Collected data:
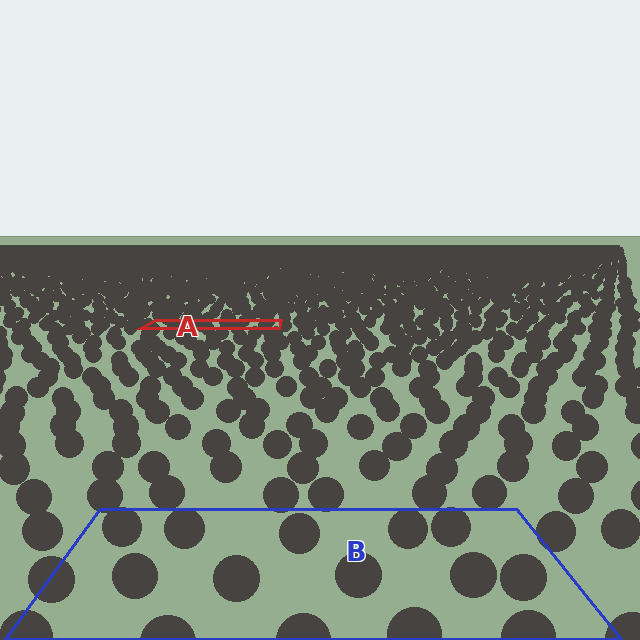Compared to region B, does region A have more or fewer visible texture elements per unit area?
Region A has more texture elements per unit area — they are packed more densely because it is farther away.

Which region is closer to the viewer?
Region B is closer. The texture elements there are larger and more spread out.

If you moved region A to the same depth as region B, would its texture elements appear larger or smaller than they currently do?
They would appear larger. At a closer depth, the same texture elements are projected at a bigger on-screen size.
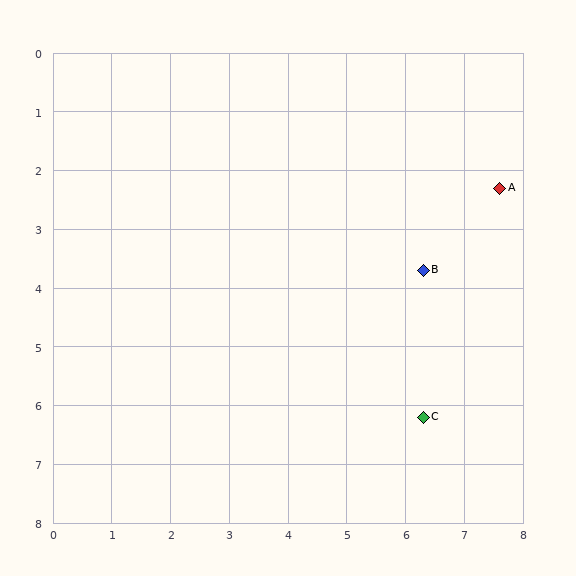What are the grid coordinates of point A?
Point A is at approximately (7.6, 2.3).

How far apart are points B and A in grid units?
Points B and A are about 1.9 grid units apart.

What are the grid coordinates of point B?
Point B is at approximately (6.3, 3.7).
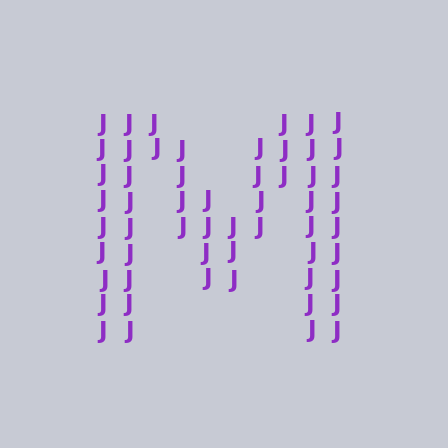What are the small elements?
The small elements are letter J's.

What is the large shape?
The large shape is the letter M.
...
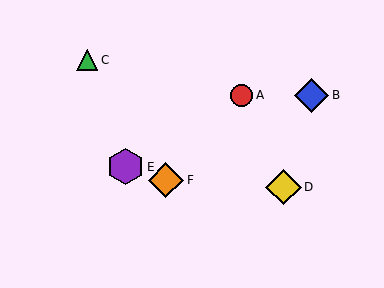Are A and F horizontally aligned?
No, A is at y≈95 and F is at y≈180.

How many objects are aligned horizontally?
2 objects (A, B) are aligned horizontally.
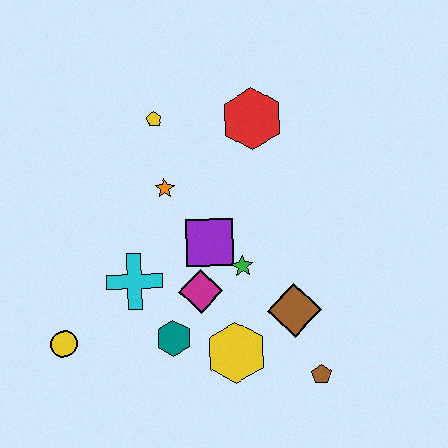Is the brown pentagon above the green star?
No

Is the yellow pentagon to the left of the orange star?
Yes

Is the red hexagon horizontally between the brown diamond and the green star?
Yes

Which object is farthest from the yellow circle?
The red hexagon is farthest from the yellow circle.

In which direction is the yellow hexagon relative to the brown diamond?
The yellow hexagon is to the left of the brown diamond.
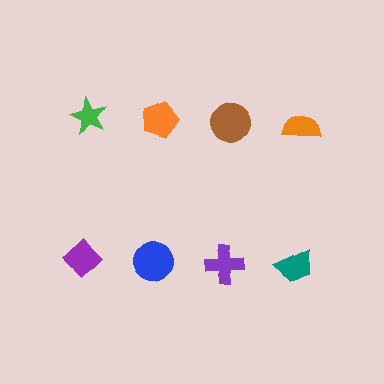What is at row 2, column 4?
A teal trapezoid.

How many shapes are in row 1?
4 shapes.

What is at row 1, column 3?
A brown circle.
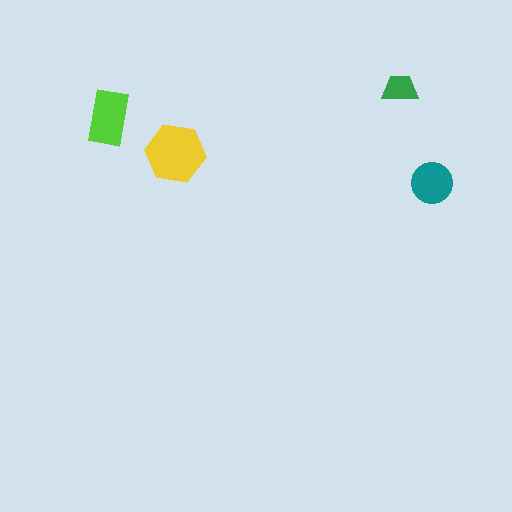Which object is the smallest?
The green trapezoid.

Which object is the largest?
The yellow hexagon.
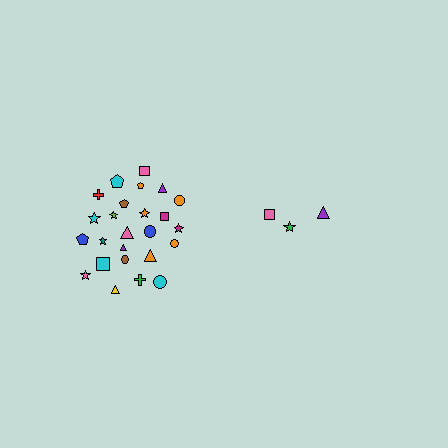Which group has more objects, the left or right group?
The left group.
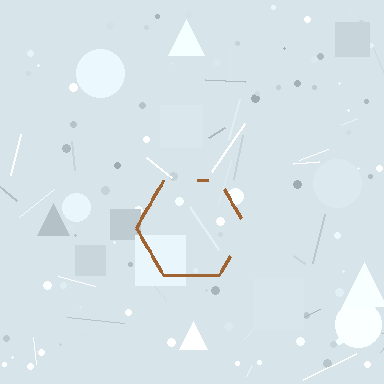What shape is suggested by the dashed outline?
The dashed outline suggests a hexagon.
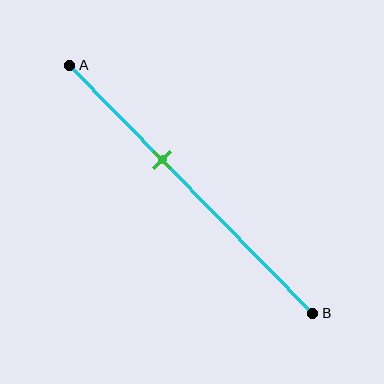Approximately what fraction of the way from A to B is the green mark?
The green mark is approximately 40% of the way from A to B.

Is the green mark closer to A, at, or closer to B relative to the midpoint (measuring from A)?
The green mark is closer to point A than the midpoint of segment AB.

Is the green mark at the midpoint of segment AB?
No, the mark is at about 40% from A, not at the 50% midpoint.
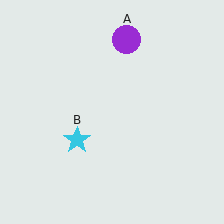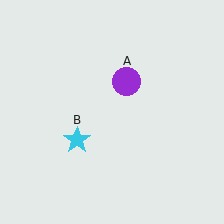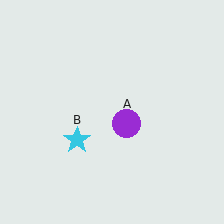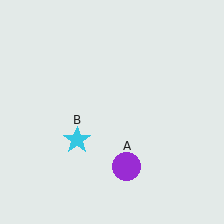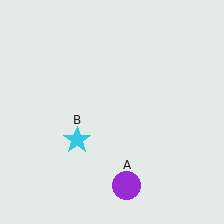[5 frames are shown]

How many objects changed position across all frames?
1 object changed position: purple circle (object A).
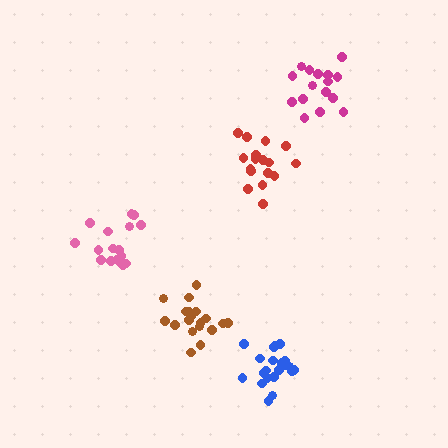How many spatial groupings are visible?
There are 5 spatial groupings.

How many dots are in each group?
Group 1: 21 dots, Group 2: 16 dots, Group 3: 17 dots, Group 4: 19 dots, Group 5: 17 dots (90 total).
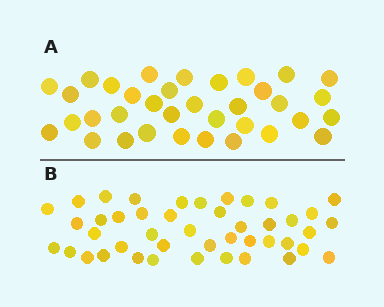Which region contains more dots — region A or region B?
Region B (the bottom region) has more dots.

## Stated exercise
Your task is to quote, unchanged, only the lines from the line bearing "Is the red hexagon" through the line bearing "[5 frames are shown]"; the pictures are not part of the copy.

## The response
Is the red hexagon horizontally between the brown diamond and the green star?
Yes

Which object is farthest from the yellow circle?
The red hexagon is farthest from the yellow circle.

In which direction is the yellow hexagon relative to the brown diamond?
The yellow hexagon is to the left of the brown diamond.
What is at row 2, column 4?
A teal trapezoid.

How many shapes are in row 1?
4 shapes.

What is at row 1, column 3?
A brown circle.
Which object is the smallest?
The green trapezoid.

Which object is the largest?
The yellow hexagon.
Which group has more objects, the left or right group?
The left group.
What shape is suggested by the dashed outline?
The dashed outline suggests a hexagon.
Approximately what fraction of the way from A to B is the green mark?
The green mark is approximately 40% of the way from A to B.

Is the green mark closer to A, at, or closer to B relative to the midpoint (measuring from A)?
The green mark is closer to point A than the midpoint of segment AB.

Is the green mark at the midpoint of segment AB?
No, the mark is at about 40% from A, not at the 50% midpoint.
[5 frames are shown]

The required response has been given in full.